Data section
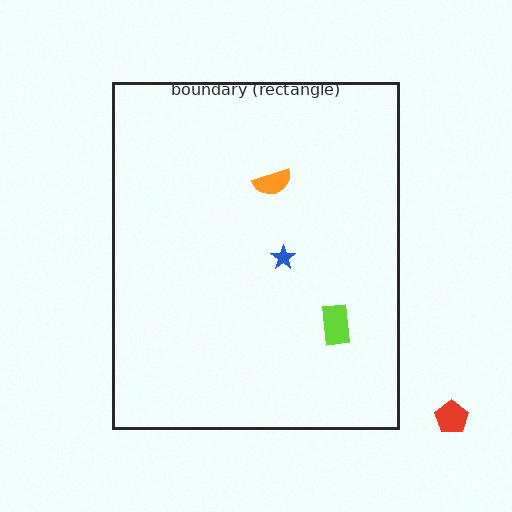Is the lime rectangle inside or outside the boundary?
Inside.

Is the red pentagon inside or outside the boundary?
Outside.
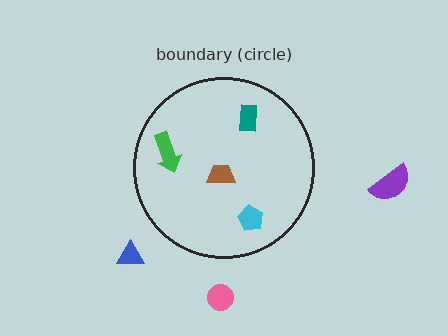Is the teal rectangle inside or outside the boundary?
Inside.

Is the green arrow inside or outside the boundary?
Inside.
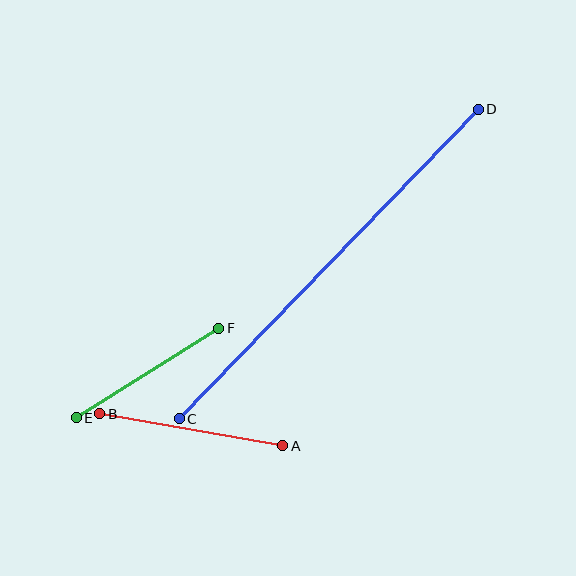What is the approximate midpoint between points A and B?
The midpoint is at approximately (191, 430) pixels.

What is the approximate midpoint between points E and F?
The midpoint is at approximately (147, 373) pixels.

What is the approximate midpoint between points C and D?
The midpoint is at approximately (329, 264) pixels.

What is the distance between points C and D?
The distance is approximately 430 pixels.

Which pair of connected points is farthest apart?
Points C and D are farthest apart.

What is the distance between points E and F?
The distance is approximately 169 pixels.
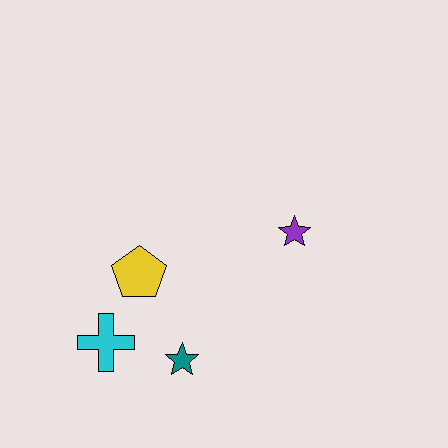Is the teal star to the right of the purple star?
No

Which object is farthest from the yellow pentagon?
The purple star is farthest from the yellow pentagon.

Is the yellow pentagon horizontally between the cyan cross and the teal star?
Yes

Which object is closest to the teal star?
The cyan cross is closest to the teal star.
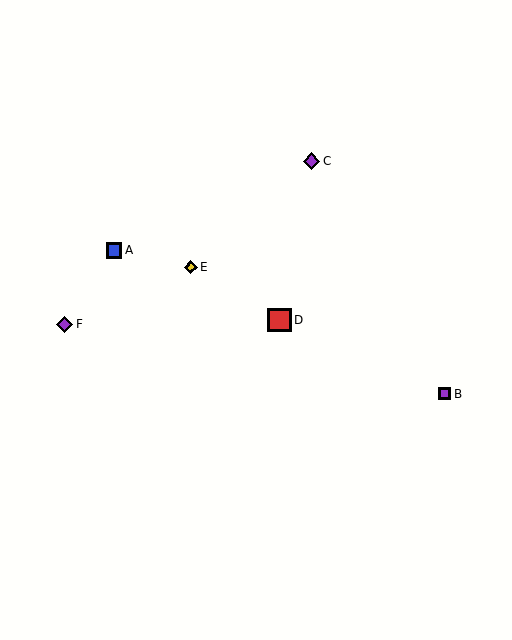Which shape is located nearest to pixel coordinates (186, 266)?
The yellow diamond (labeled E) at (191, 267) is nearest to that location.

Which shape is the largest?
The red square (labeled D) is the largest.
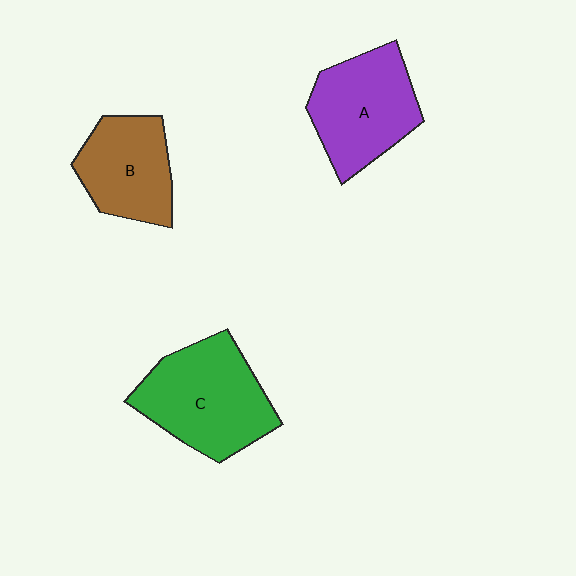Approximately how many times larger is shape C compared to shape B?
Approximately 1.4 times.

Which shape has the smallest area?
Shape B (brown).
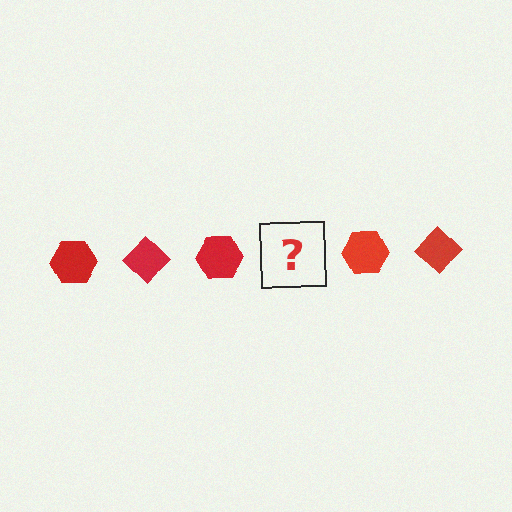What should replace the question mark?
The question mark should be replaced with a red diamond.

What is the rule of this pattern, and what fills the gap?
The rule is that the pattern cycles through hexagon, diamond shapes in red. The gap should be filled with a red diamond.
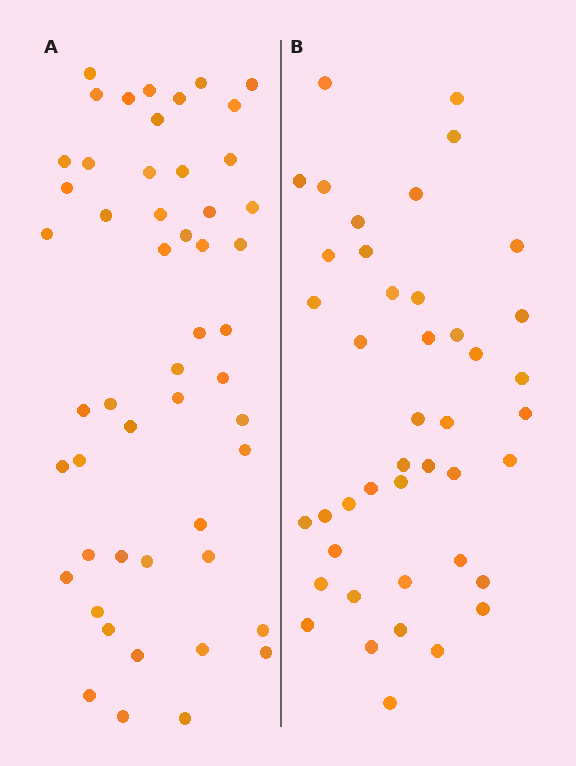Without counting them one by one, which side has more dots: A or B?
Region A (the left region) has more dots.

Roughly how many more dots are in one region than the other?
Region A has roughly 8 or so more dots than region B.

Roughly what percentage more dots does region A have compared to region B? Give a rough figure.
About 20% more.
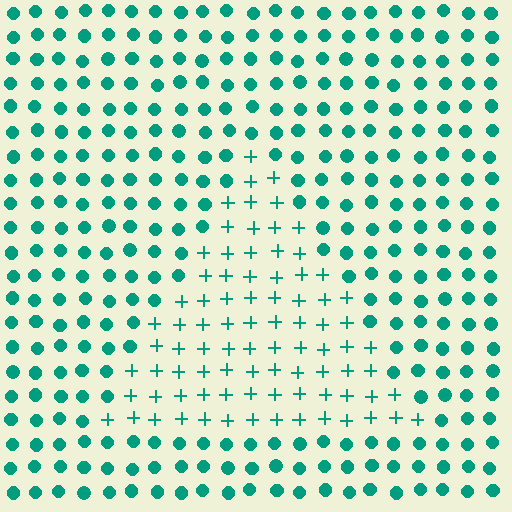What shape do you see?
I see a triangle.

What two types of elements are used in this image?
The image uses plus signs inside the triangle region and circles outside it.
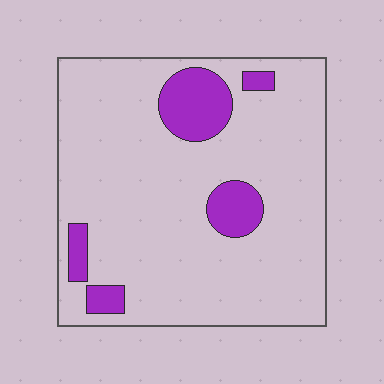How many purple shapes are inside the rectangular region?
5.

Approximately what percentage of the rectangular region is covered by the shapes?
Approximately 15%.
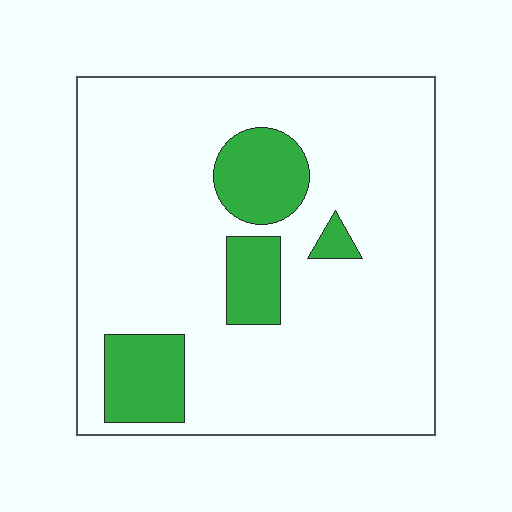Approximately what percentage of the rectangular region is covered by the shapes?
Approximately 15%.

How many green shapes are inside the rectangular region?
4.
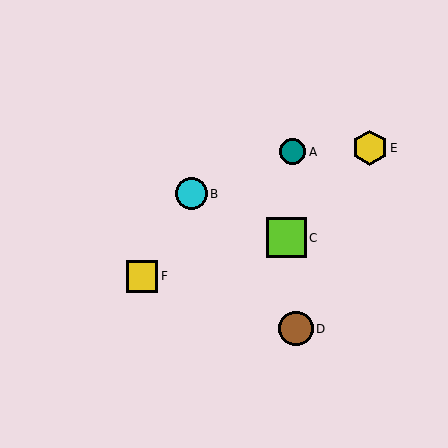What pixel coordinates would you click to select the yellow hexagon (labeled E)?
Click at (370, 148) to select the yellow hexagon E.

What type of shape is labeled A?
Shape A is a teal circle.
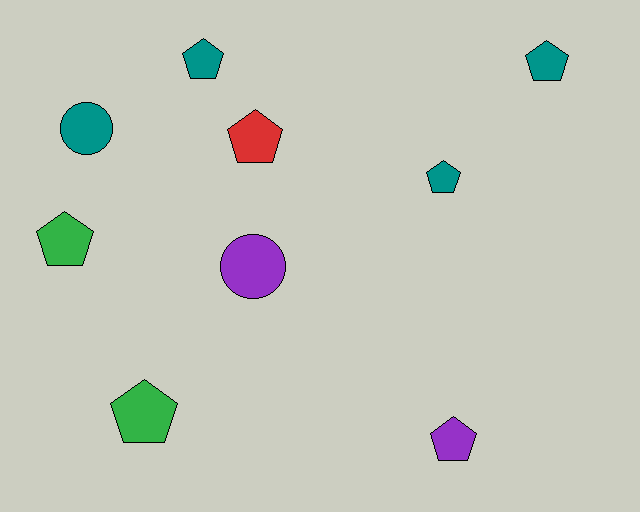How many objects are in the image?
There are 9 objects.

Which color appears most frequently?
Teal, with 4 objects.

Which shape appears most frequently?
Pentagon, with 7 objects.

Problem to work on
Leave the pictures out. Extract exactly the lines running from the one with "How many objects are in the image?" through the last entry, both ends included.

Answer
How many objects are in the image?
There are 9 objects.

Which color appears most frequently?
Teal, with 4 objects.

Which shape appears most frequently?
Pentagon, with 7 objects.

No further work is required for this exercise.